**STATED GOAL:**
Repeat exactly each line of the data provided below.
-- Begin LISTED RECORDS --
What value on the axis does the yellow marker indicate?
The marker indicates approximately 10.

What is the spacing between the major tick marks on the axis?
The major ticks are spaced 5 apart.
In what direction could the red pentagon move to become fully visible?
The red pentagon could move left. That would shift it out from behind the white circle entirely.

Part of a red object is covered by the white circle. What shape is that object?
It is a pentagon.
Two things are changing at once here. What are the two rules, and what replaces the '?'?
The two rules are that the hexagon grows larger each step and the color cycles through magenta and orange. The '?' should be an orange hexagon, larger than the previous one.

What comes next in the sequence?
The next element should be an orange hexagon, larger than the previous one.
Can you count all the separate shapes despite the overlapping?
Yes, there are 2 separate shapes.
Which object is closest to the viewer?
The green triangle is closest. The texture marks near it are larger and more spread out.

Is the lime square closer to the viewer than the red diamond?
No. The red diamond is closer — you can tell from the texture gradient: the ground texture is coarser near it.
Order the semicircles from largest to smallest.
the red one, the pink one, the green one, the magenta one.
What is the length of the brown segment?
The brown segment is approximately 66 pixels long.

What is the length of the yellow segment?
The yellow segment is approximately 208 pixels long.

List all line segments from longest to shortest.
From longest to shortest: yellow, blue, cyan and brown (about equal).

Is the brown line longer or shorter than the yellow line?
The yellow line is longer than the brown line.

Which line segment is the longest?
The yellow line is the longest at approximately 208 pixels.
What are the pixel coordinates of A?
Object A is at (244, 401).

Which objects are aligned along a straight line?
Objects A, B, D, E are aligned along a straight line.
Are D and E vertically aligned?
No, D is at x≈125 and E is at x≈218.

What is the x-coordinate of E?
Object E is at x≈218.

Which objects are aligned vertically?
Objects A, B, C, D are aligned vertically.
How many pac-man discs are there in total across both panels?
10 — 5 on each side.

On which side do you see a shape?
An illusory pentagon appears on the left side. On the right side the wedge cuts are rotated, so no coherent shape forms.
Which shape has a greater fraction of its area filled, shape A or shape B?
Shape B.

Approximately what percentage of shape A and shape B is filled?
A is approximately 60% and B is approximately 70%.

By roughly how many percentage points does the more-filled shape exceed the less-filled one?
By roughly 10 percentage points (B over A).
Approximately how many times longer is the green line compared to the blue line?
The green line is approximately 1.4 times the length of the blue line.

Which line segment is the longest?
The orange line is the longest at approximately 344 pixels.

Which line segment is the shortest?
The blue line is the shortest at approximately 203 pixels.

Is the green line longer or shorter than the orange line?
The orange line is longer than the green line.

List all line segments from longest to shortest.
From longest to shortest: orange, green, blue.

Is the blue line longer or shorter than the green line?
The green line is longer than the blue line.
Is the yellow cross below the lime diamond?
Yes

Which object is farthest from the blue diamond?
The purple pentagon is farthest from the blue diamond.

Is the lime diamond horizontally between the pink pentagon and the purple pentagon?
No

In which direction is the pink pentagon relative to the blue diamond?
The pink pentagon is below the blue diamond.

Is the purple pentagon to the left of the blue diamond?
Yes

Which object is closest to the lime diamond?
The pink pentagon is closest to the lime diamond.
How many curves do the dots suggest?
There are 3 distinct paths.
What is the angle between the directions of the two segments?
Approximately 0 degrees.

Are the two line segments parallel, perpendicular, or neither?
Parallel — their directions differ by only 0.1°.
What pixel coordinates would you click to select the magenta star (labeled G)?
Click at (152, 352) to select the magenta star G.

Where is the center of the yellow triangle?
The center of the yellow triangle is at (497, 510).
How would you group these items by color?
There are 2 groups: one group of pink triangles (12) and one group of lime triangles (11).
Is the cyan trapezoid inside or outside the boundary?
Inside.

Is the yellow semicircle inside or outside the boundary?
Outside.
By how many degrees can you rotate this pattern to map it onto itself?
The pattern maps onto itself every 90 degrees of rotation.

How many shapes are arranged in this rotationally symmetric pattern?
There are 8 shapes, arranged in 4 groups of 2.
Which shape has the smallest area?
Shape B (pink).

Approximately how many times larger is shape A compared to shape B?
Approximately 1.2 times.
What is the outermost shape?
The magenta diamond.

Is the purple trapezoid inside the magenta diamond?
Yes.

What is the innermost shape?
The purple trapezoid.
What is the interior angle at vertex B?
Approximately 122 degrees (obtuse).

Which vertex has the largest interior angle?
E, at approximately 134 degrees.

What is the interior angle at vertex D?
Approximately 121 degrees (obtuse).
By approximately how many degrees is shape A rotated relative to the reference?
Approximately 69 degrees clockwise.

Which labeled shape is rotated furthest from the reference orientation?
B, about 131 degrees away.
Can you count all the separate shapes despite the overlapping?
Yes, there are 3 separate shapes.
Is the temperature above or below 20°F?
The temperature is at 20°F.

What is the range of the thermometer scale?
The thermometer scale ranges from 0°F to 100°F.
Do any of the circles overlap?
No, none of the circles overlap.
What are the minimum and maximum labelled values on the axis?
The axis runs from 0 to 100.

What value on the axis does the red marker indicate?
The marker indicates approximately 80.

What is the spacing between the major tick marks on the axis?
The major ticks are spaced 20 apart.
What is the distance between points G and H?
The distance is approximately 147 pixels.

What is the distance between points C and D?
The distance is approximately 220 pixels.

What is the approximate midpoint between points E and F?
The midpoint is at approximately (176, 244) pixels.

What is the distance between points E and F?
-- End LISTED RECORDS --
**FULL ANSWER:**
What value on the axis does the yellow marker indicate?
The marker indicates approximately 10.

What is the spacing between the major tick marks on the axis?
The major ticks are spaced 5 apart.
In what direction could the red pentagon move to become fully visible?
The red pentagon could move left. That would shift it out from behind the white circle entirely.

Part of a red object is covered by the white circle. What shape is that object?
It is a pentagon.
Two things are changing at once here. What are the two rules, and what replaces the '?'?
The two rules are that the hexagon grows larger each step and the color cycles through magenta and orange. The '?' should be an orange hexagon, larger than the previous one.

What comes next in the sequence?
The next element should be an orange hexagon, larger than the previous one.
Can you count all the separate shapes despite the overlapping?
Yes, there are 2 separate shapes.
Which object is closest to the viewer?
The green triangle is closest. The texture marks near it are larger and more spread out.

Is the lime square closer to the viewer than the red diamond?
No. The red diamond is closer — you can tell from the texture gradient: the ground texture is coarser near it.
Order the semicircles from largest to smallest.
the red one, the pink one, the green one, the magenta one.
What is the length of the brown segment?
The brown segment is approximately 66 pixels long.

What is the length of the yellow segment?
The yellow segment is approximately 208 pixels long.

List all line segments from longest to shortest.
From longest to shortest: yellow, blue, cyan and brown (about equal).

Is the brown line longer or shorter than the yellow line?
The yellow line is longer than the brown line.

Which line segment is the longest?
The yellow line is the longest at approximately 208 pixels.
What are the pixel coordinates of A?
Object A is at (244, 401).

Which objects are aligned along a straight line?
Objects A, B, D, E are aligned along a straight line.
Are D and E vertically aligned?
No, D is at x≈125 and E is at x≈218.

What is the x-coordinate of E?
Object E is at x≈218.

Which objects are aligned vertically?
Objects A, B, C, D are aligned vertically.
How many pac-man discs are there in total across both panels?
10 — 5 on each side.

On which side do you see a shape?
An illusory pentagon appears on the left side. On the right side the wedge cuts are rotated, so no coherent shape forms.
Which shape has a greater fraction of its area filled, shape A or shape B?
Shape B.

Approximately what percentage of shape A and shape B is filled?
A is approximately 60% and B is approximately 70%.

By roughly how many percentage points does the more-filled shape exceed the less-filled one?
By roughly 10 percentage points (B over A).
Approximately how many times longer is the green line compared to the blue line?
The green line is approximately 1.4 times the length of the blue line.

Which line segment is the longest?
The orange line is the longest at approximately 344 pixels.

Which line segment is the shortest?
The blue line is the shortest at approximately 203 pixels.

Is the green line longer or shorter than the orange line?
The orange line is longer than the green line.

List all line segments from longest to shortest.
From longest to shortest: orange, green, blue.

Is the blue line longer or shorter than the green line?
The green line is longer than the blue line.
Is the yellow cross below the lime diamond?
Yes

Which object is farthest from the blue diamond?
The purple pentagon is farthest from the blue diamond.

Is the lime diamond horizontally between the pink pentagon and the purple pentagon?
No

In which direction is the pink pentagon relative to the blue diamond?
The pink pentagon is below the blue diamond.

Is the purple pentagon to the left of the blue diamond?
Yes

Which object is closest to the lime diamond?
The pink pentagon is closest to the lime diamond.
How many curves do the dots suggest?
There are 3 distinct paths.
What is the angle between the directions of the two segments?
Approximately 0 degrees.

Are the two line segments parallel, perpendicular, or neither?
Parallel — their directions differ by only 0.1°.
What pixel coordinates would you click to select the magenta star (labeled G)?
Click at (152, 352) to select the magenta star G.

Where is the center of the yellow triangle?
The center of the yellow triangle is at (497, 510).
How would you group these items by color?
There are 2 groups: one group of pink triangles (12) and one group of lime triangles (11).
Is the cyan trapezoid inside or outside the boundary?
Inside.

Is the yellow semicircle inside or outside the boundary?
Outside.
By how many degrees can you rotate this pattern to map it onto itself?
The pattern maps onto itself every 90 degrees of rotation.

How many shapes are arranged in this rotationally symmetric pattern?
There are 8 shapes, arranged in 4 groups of 2.
Which shape has the smallest area?
Shape B (pink).

Approximately how many times larger is shape A compared to shape B?
Approximately 1.2 times.
What is the outermost shape?
The magenta diamond.

Is the purple trapezoid inside the magenta diamond?
Yes.

What is the innermost shape?
The purple trapezoid.
What is the interior angle at vertex B?
Approximately 122 degrees (obtuse).

Which vertex has the largest interior angle?
E, at approximately 134 degrees.

What is the interior angle at vertex D?
Approximately 121 degrees (obtuse).
By approximately how many degrees is shape A rotated relative to the reference?
Approximately 69 degrees clockwise.

Which labeled shape is rotated furthest from the reference orientation?
B, about 131 degrees away.
Can you count all the separate shapes despite the overlapping?
Yes, there are 3 separate shapes.
Is the temperature above or below 20°F?
The temperature is at 20°F.

What is the range of the thermometer scale?
The thermometer scale ranges from 0°F to 100°F.
Do any of the circles overlap?
No, none of the circles overlap.
What are the minimum and maximum labelled values on the axis?
The axis runs from 0 to 100.

What value on the axis does the red marker indicate?
The marker indicates approximately 80.

What is the spacing between the major tick marks on the axis?
The major ticks are spaced 20 apart.
What is the distance between points G and H?
The distance is approximately 147 pixels.

What is the distance between points C and D?
The distance is approximately 220 pixels.

What is the approximate midpoint between points E and F?
The midpoint is at approximately (176, 244) pixels.

What is the distance between points E and F?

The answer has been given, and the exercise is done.